> WRITTEN EXERCISE: All the records that follow need to be reproduced exactly. Omit the images.
[START]
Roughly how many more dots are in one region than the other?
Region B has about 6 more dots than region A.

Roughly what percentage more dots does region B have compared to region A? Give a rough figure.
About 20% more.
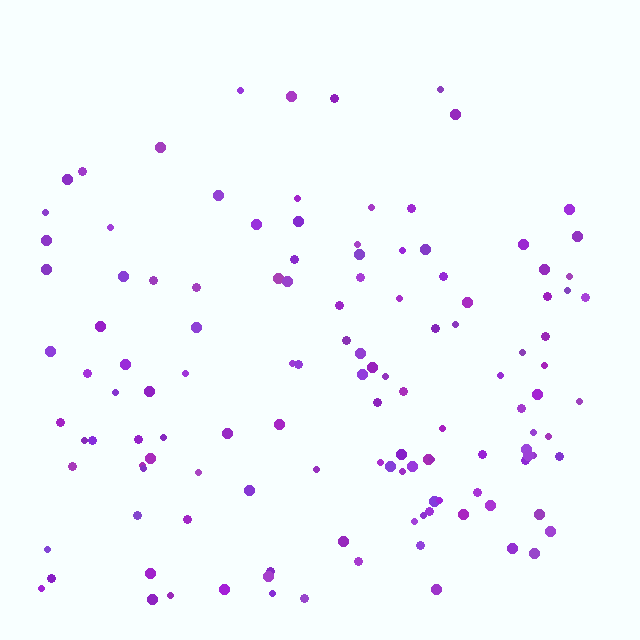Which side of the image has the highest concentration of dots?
The bottom.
[END]
> RESULT FOR THIS TASK:
Roughly how many more dots are in one region than the other?
Region B has about 6 more dots than region A.

Roughly what percentage more dots does region B have compared to region A? Give a rough figure.
About 20% more.
Which side of the image has the highest concentration of dots?
The bottom.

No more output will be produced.